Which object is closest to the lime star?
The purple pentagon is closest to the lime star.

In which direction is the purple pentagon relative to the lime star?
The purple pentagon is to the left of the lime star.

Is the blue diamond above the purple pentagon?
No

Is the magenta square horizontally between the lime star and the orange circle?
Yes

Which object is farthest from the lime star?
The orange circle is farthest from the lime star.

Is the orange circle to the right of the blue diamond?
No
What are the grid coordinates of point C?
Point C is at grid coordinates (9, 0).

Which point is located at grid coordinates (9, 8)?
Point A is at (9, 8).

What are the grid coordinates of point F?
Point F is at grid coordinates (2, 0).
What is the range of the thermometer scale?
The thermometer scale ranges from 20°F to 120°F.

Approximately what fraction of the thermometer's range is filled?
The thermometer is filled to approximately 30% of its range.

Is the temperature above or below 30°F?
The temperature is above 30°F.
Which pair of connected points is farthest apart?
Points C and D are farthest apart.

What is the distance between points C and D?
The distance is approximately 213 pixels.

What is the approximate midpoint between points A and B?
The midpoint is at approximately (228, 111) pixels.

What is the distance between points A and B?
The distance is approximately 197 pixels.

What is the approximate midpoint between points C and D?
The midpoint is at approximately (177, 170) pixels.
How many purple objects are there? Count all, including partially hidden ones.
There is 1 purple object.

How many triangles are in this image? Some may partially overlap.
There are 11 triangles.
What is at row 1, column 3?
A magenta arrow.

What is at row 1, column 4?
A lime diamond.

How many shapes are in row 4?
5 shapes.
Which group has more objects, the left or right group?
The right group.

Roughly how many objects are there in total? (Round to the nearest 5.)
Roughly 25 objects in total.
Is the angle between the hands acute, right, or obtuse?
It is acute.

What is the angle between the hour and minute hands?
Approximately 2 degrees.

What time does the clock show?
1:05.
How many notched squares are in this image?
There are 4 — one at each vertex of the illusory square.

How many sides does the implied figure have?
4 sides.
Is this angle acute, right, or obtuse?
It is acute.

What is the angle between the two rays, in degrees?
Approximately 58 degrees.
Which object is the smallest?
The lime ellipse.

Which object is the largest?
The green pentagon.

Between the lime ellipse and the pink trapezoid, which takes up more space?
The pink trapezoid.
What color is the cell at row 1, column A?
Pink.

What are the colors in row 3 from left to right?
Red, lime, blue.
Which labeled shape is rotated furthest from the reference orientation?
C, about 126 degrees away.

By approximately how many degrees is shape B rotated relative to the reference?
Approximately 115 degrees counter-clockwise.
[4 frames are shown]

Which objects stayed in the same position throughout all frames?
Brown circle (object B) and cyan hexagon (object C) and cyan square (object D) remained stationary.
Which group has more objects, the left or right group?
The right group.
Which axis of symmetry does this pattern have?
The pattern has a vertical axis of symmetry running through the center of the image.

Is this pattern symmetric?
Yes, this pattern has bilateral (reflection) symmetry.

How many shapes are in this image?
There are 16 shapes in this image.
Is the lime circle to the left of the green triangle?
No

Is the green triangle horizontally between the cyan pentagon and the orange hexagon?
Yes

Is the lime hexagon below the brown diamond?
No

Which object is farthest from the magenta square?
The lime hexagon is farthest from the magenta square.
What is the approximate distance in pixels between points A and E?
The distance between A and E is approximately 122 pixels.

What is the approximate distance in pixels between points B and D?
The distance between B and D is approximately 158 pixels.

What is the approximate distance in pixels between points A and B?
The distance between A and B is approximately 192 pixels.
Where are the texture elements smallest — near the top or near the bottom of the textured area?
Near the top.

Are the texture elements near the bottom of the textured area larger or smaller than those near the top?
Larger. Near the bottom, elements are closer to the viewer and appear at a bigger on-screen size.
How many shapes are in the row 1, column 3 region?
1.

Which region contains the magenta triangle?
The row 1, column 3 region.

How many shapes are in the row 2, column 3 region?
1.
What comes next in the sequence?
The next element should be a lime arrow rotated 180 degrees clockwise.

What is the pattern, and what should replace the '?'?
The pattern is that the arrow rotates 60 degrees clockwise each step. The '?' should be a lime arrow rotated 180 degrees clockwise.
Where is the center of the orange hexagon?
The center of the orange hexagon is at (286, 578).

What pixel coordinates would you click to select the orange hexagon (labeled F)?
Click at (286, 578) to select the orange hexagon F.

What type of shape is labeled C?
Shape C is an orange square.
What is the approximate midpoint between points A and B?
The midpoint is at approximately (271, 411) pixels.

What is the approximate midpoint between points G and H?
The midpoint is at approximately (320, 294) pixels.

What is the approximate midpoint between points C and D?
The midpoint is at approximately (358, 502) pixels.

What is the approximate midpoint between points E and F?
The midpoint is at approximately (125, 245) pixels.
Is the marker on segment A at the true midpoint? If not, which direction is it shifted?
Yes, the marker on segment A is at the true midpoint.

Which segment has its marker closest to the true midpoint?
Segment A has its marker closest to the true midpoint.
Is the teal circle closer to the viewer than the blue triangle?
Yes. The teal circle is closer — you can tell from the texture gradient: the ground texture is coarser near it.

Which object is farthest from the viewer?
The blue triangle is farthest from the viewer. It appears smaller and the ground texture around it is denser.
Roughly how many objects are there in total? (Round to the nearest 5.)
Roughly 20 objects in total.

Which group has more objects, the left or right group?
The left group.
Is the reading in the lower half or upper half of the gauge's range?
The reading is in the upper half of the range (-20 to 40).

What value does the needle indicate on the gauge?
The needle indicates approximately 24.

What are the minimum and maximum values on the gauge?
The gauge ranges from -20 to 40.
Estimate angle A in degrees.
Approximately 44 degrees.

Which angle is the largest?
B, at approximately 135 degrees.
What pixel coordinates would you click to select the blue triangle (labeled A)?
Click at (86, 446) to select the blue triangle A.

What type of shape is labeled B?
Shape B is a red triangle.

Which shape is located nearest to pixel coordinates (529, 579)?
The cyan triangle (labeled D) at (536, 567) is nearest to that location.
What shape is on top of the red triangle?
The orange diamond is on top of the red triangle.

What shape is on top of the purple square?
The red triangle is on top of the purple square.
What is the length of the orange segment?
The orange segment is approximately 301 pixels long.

→ **Problem details**
Every record above must be duplicated exactly.

→ **Solution to this problem**
Which object is closest to the lime star?
The purple pentagon is closest to the lime star.

In which direction is the purple pentagon relative to the lime star?
The purple pentagon is to the left of the lime star.

Is the blue diamond above the purple pentagon?
No

Is the magenta square horizontally between the lime star and the orange circle?
Yes

Which object is farthest from the lime star?
The orange circle is farthest from the lime star.

Is the orange circle to the right of the blue diamond?
No
What are the grid coordinates of point C?
Point C is at grid coordinates (9, 0).

Which point is located at grid coordinates (9, 8)?
Point A is at (9, 8).

What are the grid coordinates of point F?
Point F is at grid coordinates (2, 0).
What is the range of the thermometer scale?
The thermometer scale ranges from 20°F to 120°F.

Approximately what fraction of the thermometer's range is filled?
The thermometer is filled to approximately 30% of its range.

Is the temperature above or below 30°F?
The temperature is above 30°F.
Which pair of connected points is farthest apart?
Points C and D are farthest apart.

What is the distance between points C and D?
The distance is approximately 213 pixels.

What is the approximate midpoint between points A and B?
The midpoint is at approximately (228, 111) pixels.

What is the distance between points A and B?
The distance is approximately 197 pixels.

What is the approximate midpoint between points C and D?
The midpoint is at approximately (177, 170) pixels.
How many purple objects are there? Count all, including partially hidden ones.
There is 1 purple object.

How many triangles are in this image? Some may partially overlap.
There are 11 triangles.
What is at row 1, column 3?
A magenta arrow.

What is at row 1, column 4?
A lime diamond.

How many shapes are in row 4?
5 shapes.
Which group has more objects, the left or right group?
The right group.

Roughly how many objects are there in total? (Round to the nearest 5.)
Roughly 25 objects in total.
Is the angle between the hands acute, right, or obtuse?
It is acute.

What is the angle between the hour and minute hands?
Approximately 2 degrees.

What time does the clock show?
1:05.
How many notched squares are in this image?
There are 4 — one at each vertex of the illusory square.

How many sides does the implied figure have?
4 sides.
Is this angle acute, right, or obtuse?
It is acute.

What is the angle between the two rays, in degrees?
Approximately 58 degrees.
Which object is the smallest?
The lime ellipse.

Which object is the largest?
The green pentagon.

Between the lime ellipse and the pink trapezoid, which takes up more space?
The pink trapezoid.
What color is the cell at row 1, column A?
Pink.

What are the colors in row 3 from left to right?
Red, lime, blue.
Which labeled shape is rotated furthest from the reference orientation?
C, about 126 degrees away.

By approximately how many degrees is shape B rotated relative to the reference?
Approximately 115 degrees counter-clockwise.
[4 frames are shown]

Which objects stayed in the same position throughout all frames?
Brown circle (object B) and cyan hexagon (object C) and cyan square (object D) remained stationary.
Which group has more objects, the left or right group?
The right group.
Which axis of symmetry does this pattern have?
The pattern has a vertical axis of symmetry running through the center of the image.

Is this pattern symmetric?
Yes, this pattern has bilateral (reflection) symmetry.

How many shapes are in this image?
There are 16 shapes in this image.
Is the lime circle to the left of the green triangle?
No

Is the green triangle horizontally between the cyan pentagon and the orange hexagon?
Yes

Is the lime hexagon below the brown diamond?
No

Which object is farthest from the magenta square?
The lime hexagon is farthest from the magenta square.
What is the approximate distance in pixels between points A and E?
The distance between A and E is approximately 122 pixels.

What is the approximate distance in pixels between points B and D?
The distance between B and D is approximately 158 pixels.

What is the approximate distance in pixels between points A and B?
The distance between A and B is approximately 192 pixels.
Where are the texture elements smallest — near the top or near the bottom of the textured area?
Near the top.

Are the texture elements near the bottom of the textured area larger or smaller than those near the top?
Larger. Near the bottom, elements are closer to the viewer and appear at a bigger on-screen size.
How many shapes are in the row 1, column 3 region?
1.

Which region contains the magenta triangle?
The row 1, column 3 region.

How many shapes are in the row 2, column 3 region?
1.
What comes next in the sequence?
The next element should be a lime arrow rotated 180 degrees clockwise.

What is the pattern, and what should replace the '?'?
The pattern is that the arrow rotates 60 degrees clockwise each step. The '?' should be a lime arrow rotated 180 degrees clockwise.
Where is the center of the orange hexagon?
The center of the orange hexagon is at (286, 578).

What pixel coordinates would you click to select the orange hexagon (labeled F)?
Click at (286, 578) to select the orange hexagon F.

What type of shape is labeled C?
Shape C is an orange square.
What is the approximate midpoint between points A and B?
The midpoint is at approximately (271, 411) pixels.

What is the approximate midpoint between points G and H?
The midpoint is at approximately (320, 294) pixels.

What is the approximate midpoint between points C and D?
The midpoint is at approximately (358, 502) pixels.

What is the approximate midpoint between points E and F?
The midpoint is at approximately (125, 245) pixels.
Is the marker on segment A at the true midpoint? If not, which direction is it shifted?
Yes, the marker on segment A is at the true midpoint.

Which segment has its marker closest to the true midpoint?
Segment A has its marker closest to the true midpoint.
Is the teal circle closer to the viewer than the blue triangle?
Yes. The teal circle is closer — you can tell from the texture gradient: the ground texture is coarser near it.

Which object is farthest from the viewer?
The blue triangle is farthest from the viewer. It appears smaller and the ground texture around it is denser.
Roughly how many objects are there in total? (Round to the nearest 5.)
Roughly 20 objects in total.

Which group has more objects, the left or right group?
The left group.
Is the reading in the lower half or upper half of the gauge's range?
The reading is in the upper half of the range (-20 to 40).

What value does the needle indicate on the gauge?
The needle indicates approximately 24.

What are the minimum and maximum values on the gauge?
The gauge ranges from -20 to 40.
Estimate angle A in degrees.
Approximately 44 degrees.

Which angle is the largest?
B, at approximately 135 degrees.
What pixel coordinates would you click to select the blue triangle (labeled A)?
Click at (86, 446) to select the blue triangle A.

What type of shape is labeled B?
Shape B is a red triangle.

Which shape is located nearest to pixel coordinates (529, 579)?
The cyan triangle (labeled D) at (536, 567) is nearest to that location.
What shape is on top of the red triangle?
The orange diamond is on top of the red triangle.

What shape is on top of the purple square?
The red triangle is on top of the purple square.
What is the length of the orange segment?
The orange segment is approximately 301 pixels long.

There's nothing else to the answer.